▶ **Task**:
Reproduce every record exactly as it appears, but not the pictures.

▶ **Provided data**:
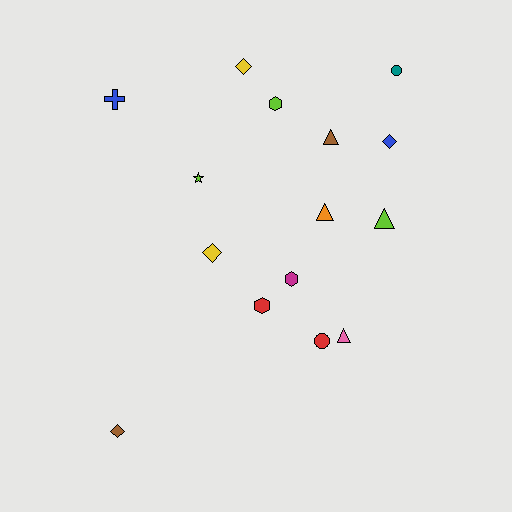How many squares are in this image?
There are no squares.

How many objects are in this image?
There are 15 objects.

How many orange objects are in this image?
There is 1 orange object.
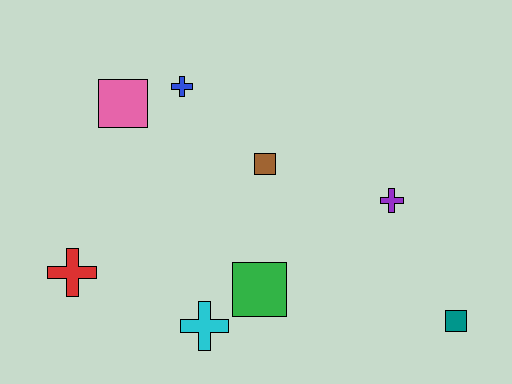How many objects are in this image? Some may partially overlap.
There are 8 objects.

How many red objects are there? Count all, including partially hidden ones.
There is 1 red object.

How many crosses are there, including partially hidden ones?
There are 4 crosses.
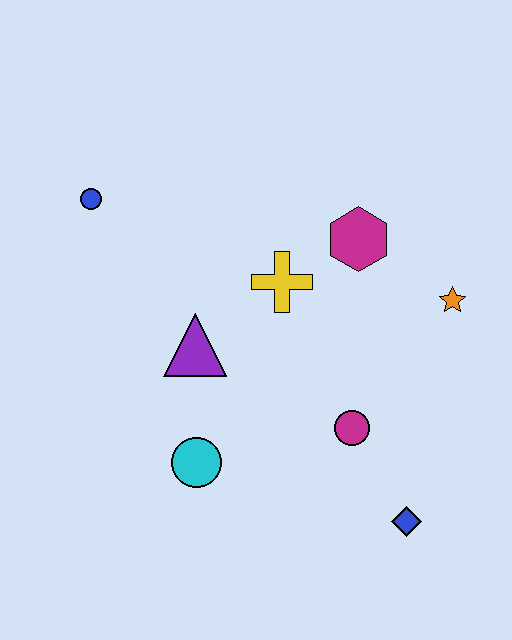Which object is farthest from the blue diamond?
The blue circle is farthest from the blue diamond.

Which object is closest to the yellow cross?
The magenta hexagon is closest to the yellow cross.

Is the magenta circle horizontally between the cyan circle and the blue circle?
No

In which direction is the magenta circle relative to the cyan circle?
The magenta circle is to the right of the cyan circle.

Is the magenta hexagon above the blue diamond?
Yes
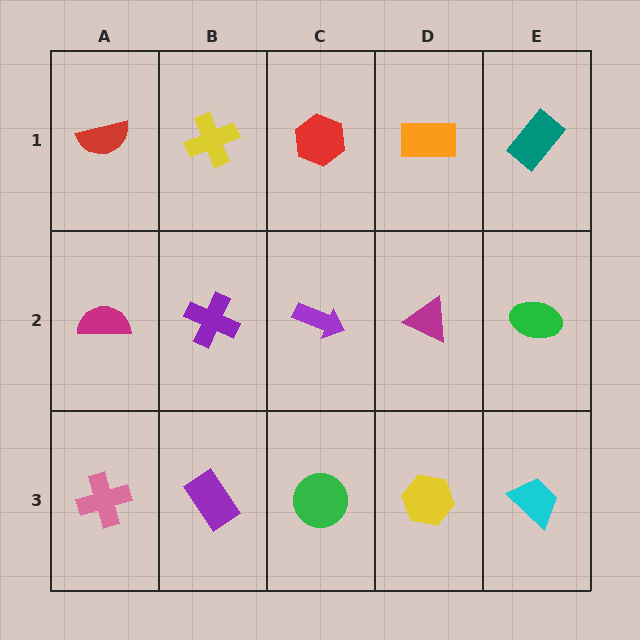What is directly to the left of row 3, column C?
A purple rectangle.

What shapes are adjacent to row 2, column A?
A red semicircle (row 1, column A), a pink cross (row 3, column A), a purple cross (row 2, column B).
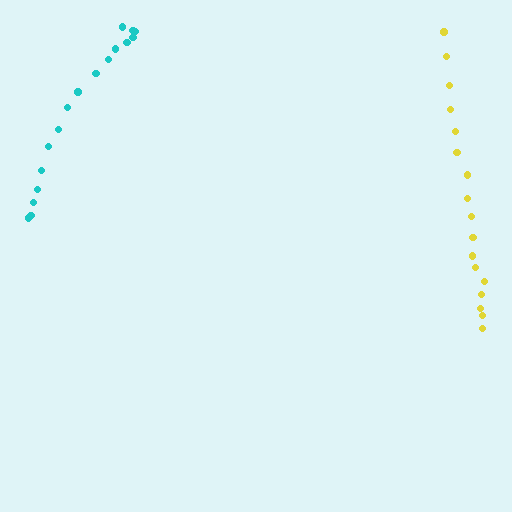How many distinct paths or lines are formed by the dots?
There are 2 distinct paths.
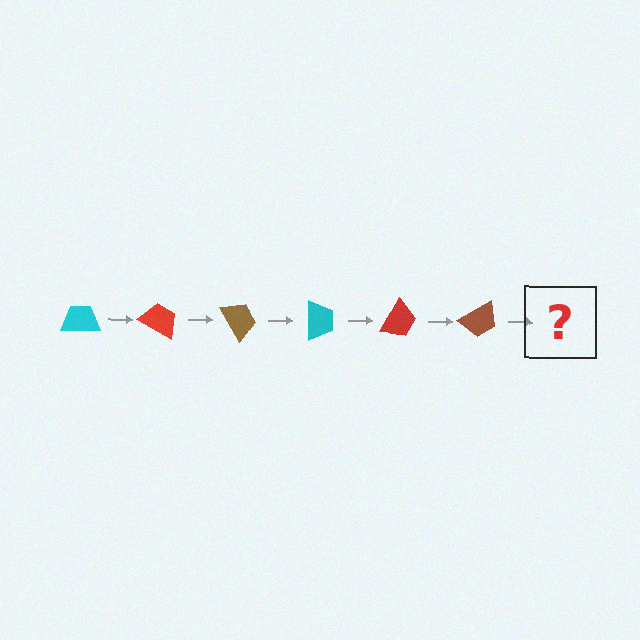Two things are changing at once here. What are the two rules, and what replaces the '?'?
The two rules are that it rotates 30 degrees clockwise each step and the color cycles through cyan, red, and brown. The '?' should be a cyan trapezoid, rotated 180 degrees clockwise from the start.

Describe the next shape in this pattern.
It should be a cyan trapezoid, rotated 180 degrees clockwise from the start.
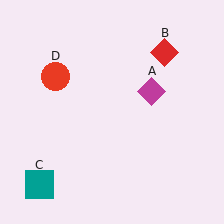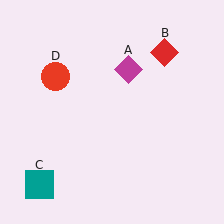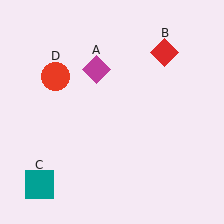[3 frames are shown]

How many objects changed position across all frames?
1 object changed position: magenta diamond (object A).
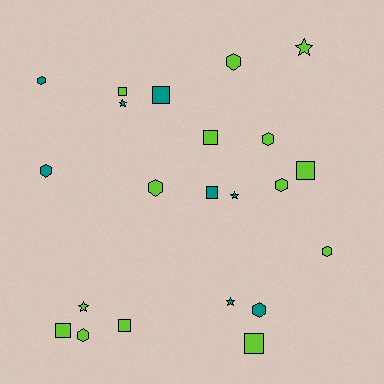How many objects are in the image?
There are 22 objects.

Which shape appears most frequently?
Hexagon, with 9 objects.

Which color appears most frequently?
Lime, with 14 objects.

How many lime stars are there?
There are 2 lime stars.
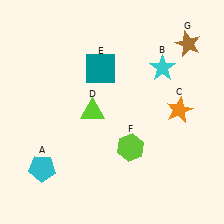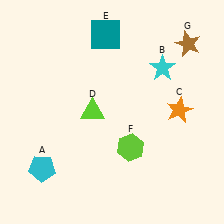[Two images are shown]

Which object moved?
The teal square (E) moved up.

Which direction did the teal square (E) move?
The teal square (E) moved up.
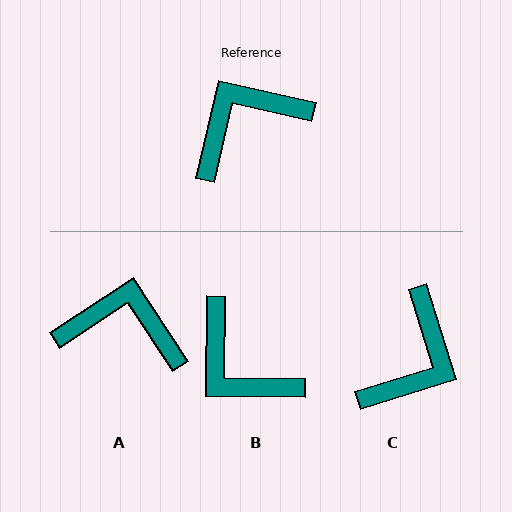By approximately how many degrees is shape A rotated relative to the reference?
Approximately 44 degrees clockwise.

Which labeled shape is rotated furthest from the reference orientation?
C, about 150 degrees away.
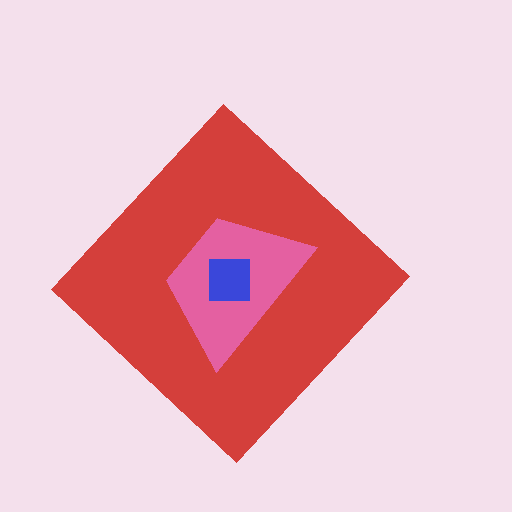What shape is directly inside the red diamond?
The pink trapezoid.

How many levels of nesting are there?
3.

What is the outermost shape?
The red diamond.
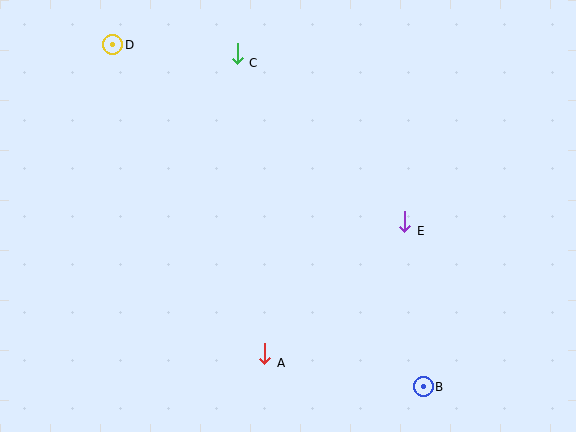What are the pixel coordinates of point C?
Point C is at (237, 63).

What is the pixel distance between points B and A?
The distance between B and A is 161 pixels.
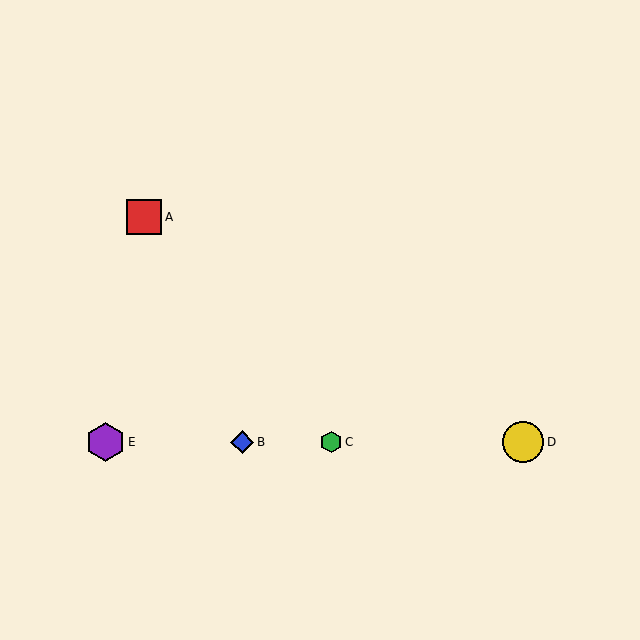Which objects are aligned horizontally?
Objects B, C, D, E are aligned horizontally.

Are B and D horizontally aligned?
Yes, both are at y≈442.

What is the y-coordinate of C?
Object C is at y≈442.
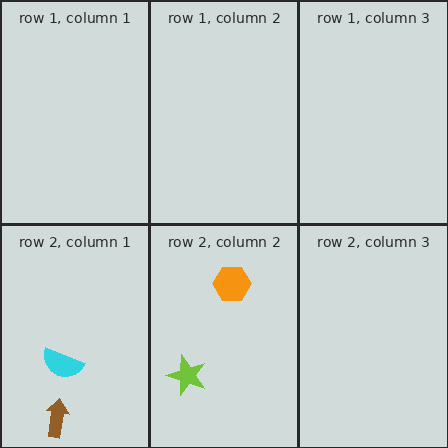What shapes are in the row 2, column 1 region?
The brown arrow, the cyan semicircle.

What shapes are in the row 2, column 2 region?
The orange hexagon, the lime star.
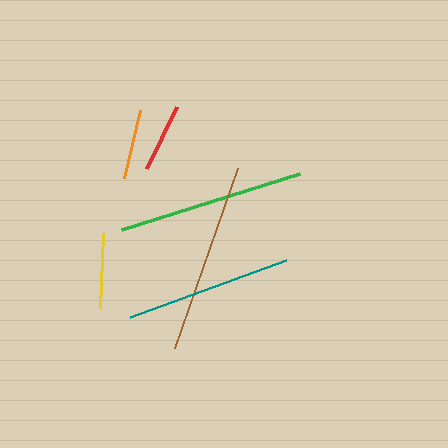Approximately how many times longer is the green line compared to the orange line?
The green line is approximately 2.7 times the length of the orange line.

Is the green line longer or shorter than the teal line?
The green line is longer than the teal line.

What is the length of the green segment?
The green segment is approximately 186 pixels long.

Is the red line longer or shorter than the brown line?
The brown line is longer than the red line.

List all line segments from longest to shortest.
From longest to shortest: brown and green (about equal), teal, yellow, orange and red (about equal).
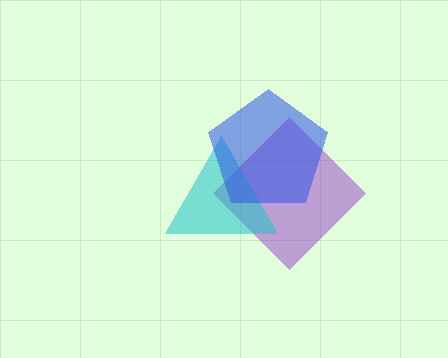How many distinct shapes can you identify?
There are 3 distinct shapes: a purple diamond, a cyan triangle, a blue pentagon.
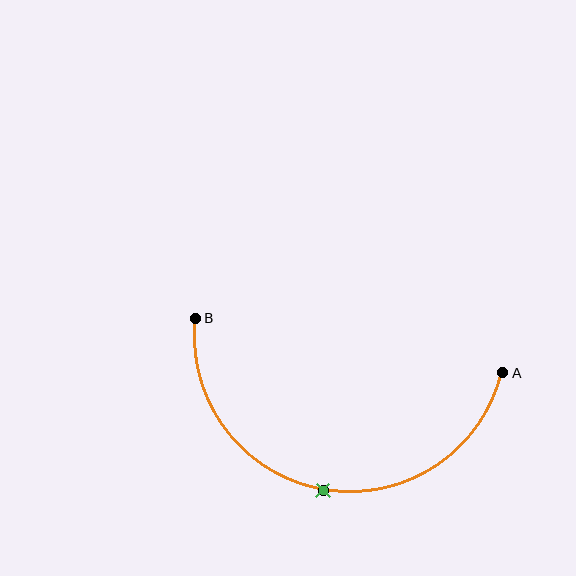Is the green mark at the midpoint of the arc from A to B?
Yes. The green mark lies on the arc at equal arc-length from both A and B — it is the arc midpoint.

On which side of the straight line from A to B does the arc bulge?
The arc bulges below the straight line connecting A and B.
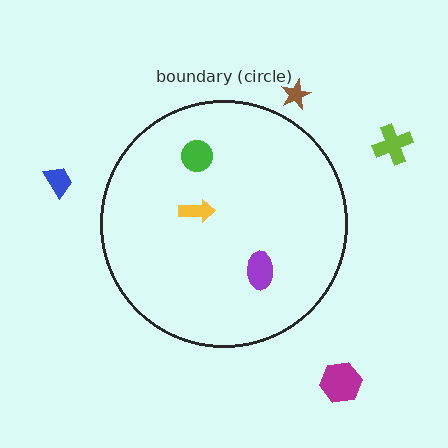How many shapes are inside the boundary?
3 inside, 4 outside.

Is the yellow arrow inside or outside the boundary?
Inside.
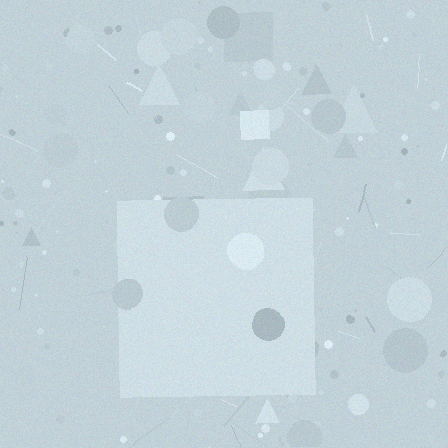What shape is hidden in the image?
A square is hidden in the image.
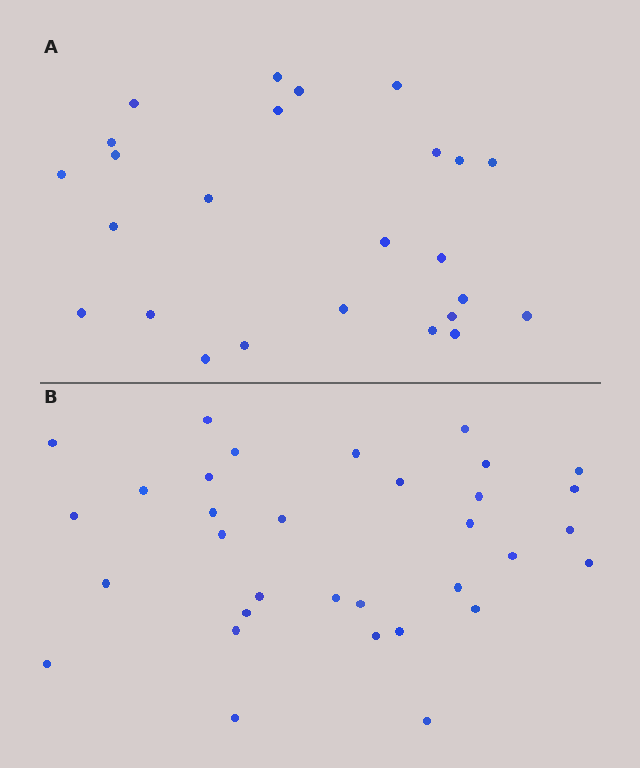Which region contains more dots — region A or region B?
Region B (the bottom region) has more dots.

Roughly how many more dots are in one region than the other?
Region B has roughly 8 or so more dots than region A.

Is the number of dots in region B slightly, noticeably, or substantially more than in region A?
Region B has noticeably more, but not dramatically so. The ratio is roughly 1.3 to 1.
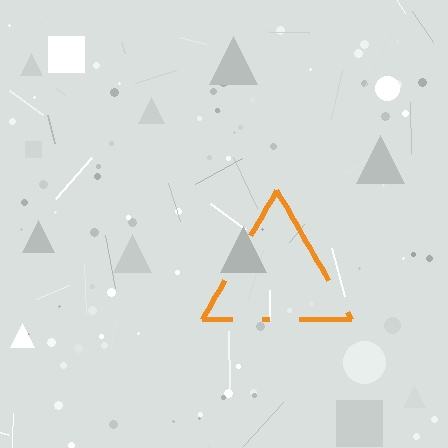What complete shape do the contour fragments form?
The contour fragments form a triangle.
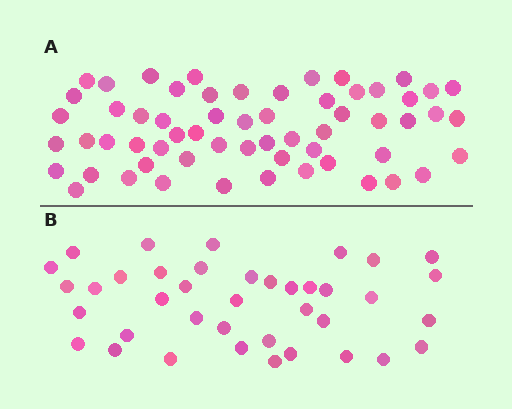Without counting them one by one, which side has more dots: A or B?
Region A (the top region) has more dots.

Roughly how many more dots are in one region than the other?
Region A has approximately 20 more dots than region B.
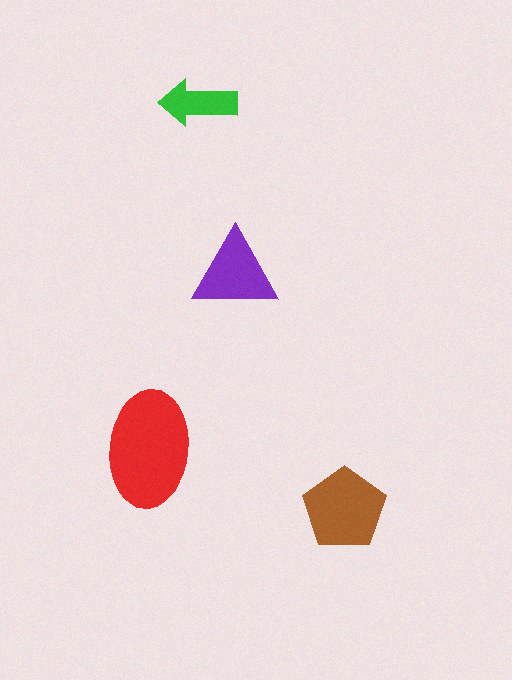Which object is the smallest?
The green arrow.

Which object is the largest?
The red ellipse.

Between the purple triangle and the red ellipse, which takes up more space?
The red ellipse.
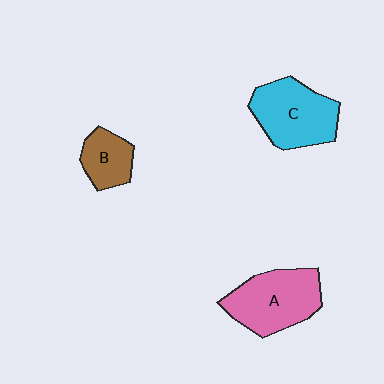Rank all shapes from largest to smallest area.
From largest to smallest: A (pink), C (cyan), B (brown).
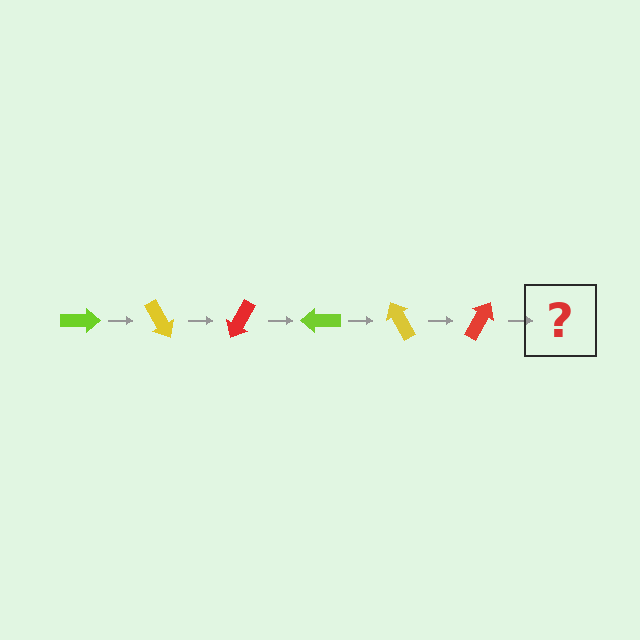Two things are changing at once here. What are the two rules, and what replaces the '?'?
The two rules are that it rotates 60 degrees clockwise each step and the color cycles through lime, yellow, and red. The '?' should be a lime arrow, rotated 360 degrees clockwise from the start.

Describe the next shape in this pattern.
It should be a lime arrow, rotated 360 degrees clockwise from the start.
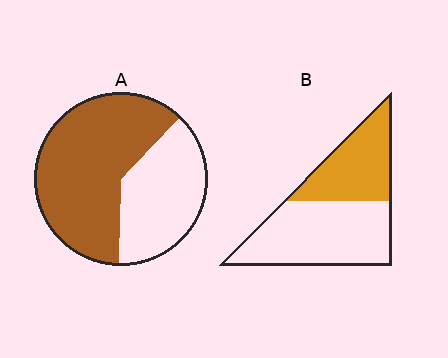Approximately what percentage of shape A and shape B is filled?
A is approximately 60% and B is approximately 40%.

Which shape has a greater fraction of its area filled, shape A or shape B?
Shape A.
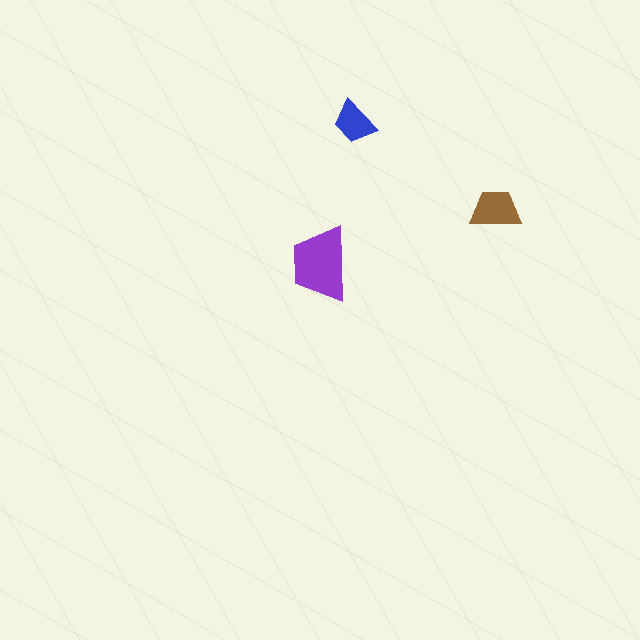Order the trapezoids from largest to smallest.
the purple one, the brown one, the blue one.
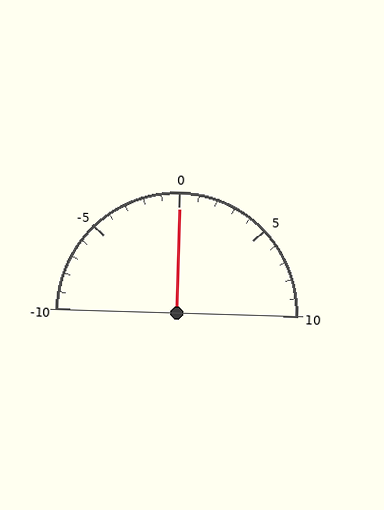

▶ **Full solution**:
How many squares are in this image?
There are no squares.

How many objects are in this image?
There are 15 objects.

How many orange objects are in this image?
There is 1 orange object.
How many objects are in this image? Some may partially overlap.
There are 8 objects.

How many red objects are there? Count all, including partially hidden ones.
There is 1 red object.

How many crosses are there, including partially hidden ones?
There are 4 crosses.
Which object is farthest from the blue diamond?
The blue circle is farthest from the blue diamond.

Which object is closest to the yellow cross?
The magenta hexagon is closest to the yellow cross.

Is the magenta circle horizontally between the cyan circle and the blue circle?
No

In which direction is the magenta circle relative to the cyan circle?
The magenta circle is to the right of the cyan circle.

Is the magenta hexagon above the blue diamond?
Yes
What is directly to the left of row 3, column C?
A purple rectangle.

What shapes are adjacent to row 2, column A?
A red semicircle (row 1, column A), a pink cross (row 3, column A), a purple cross (row 2, column B).
How many distinct paths or lines are formed by the dots?
There are 2 distinct paths.
Two things are changing at once here. What are the two rules, and what replaces the '?'?
The two rules are that it rotates 30 degrees clockwise each step and the color cycles through cyan, red, and brown. The '?' should be a cyan trapezoid, rotated 180 degrees clockwise from the start.

Describe the next shape in this pattern.
It should be a cyan trapezoid, rotated 180 degrees clockwise from the start.
[3 frames are shown]

How many objects changed position across all frames?
1 object changed position: magenta diamond (object A).
How many objects are in the image?
There are 22 objects.

Which shape appears most frequently?
Hexagon, with 9 objects.

Which color appears most frequently?
Lime, with 14 objects.

How many lime stars are there?
There are 2 lime stars.
[Two images are shown]

Which object moved?
The teal square (E) moved up.

Which direction did the teal square (E) move?
The teal square (E) moved up.
By approximately how many degrees is shape A rotated relative to the reference?
Approximately 44 degrees clockwise.

Which labeled shape is rotated furthest from the reference orientation?
C, about 150 degrees away.
What shape is directly inside the red diamond?
The pink trapezoid.

How many levels of nesting are there?
3.

What is the outermost shape?
The red diamond.
What are the pixel coordinates of point C?
Point C is at (237, 63).

What is the pixel distance between points B and A?
The distance between B and A is 161 pixels.
Which objects are aligned horizontally?
Objects B, C, D, E are aligned horizontally.

Are B and D horizontally aligned?
Yes, both are at y≈442.

What is the y-coordinate of C?
Object C is at y≈442.
What shapes are in the row 2, column 1 region?
The brown arrow, the cyan semicircle.

What shapes are in the row 2, column 2 region?
The orange hexagon, the lime star.
Approximately how many times longer is the green line compared to the orange line?
The green line is approximately 2.7 times the length of the orange line.

Is the green line longer or shorter than the teal line?
The green line is longer than the teal line.

What is the length of the green segment?
The green segment is approximately 186 pixels long.

Is the red line longer or shorter than the brown line?
The brown line is longer than the red line.

List all line segments from longest to shortest.
From longest to shortest: brown and green (about equal), teal, yellow, orange and red (about equal).
How many distinct shapes can you identify?
There are 3 distinct shapes: a purple diamond, a cyan triangle, a blue pentagon.
Is the green mark at the midpoint of the arc from A to B?
Yes. The green mark lies on the arc at equal arc-length from both A and B — it is the arc midpoint.

On which side of the straight line from A to B does the arc bulge?
The arc bulges below the straight line connecting A and B.
How many shapes are inside the boundary?
3 inside, 4 outside.

Is the yellow arrow inside or outside the boundary?
Inside.
What shape is hidden in the image?
A square is hidden in the image.
Which region contains more dots — region A or region B?
Region B (the bottom region) has more dots.

Roughly how many more dots are in one region than the other?
Region B has roughly 8 or so more dots than region A.

Is the number of dots in region B slightly, noticeably, or substantially more than in region A?
Region B has noticeably more, but not dramatically so. The ratio is roughly 1.3 to 1.
What complete shape do the contour fragments form?
The contour fragments form a triangle.
Without counting them one by one, which side has more dots: A or B?
Region A (the top region) has more dots.

Roughly how many more dots are in one region than the other?
Region A has approximately 20 more dots than region B.
Which object is the smallest?
The green arrow.

Which object is the largest?
The red ellipse.

Between the purple triangle and the red ellipse, which takes up more space?
The red ellipse.
Rank all shapes from largest to smallest area.
From largest to smallest: A (pink), C (cyan), B (brown).
Two things are changing at once here. What are the two rules, and what replaces the '?'?
The two rules are that it rotates 60 degrees clockwise each step and the color cycles through lime, yellow, and red. The '?' should be a lime arrow, rotated 360 degrees clockwise from the start.

Describe the next shape in this pattern.
It should be a lime arrow, rotated 360 degrees clockwise from the start.
Approximately what percentage of shape A and shape B is filled?
A is approximately 60% and B is approximately 40%.

Which shape has a greater fraction of its area filled, shape A or shape B?
Shape A.
Order the trapezoids from largest to smallest.
the purple one, the brown one, the blue one.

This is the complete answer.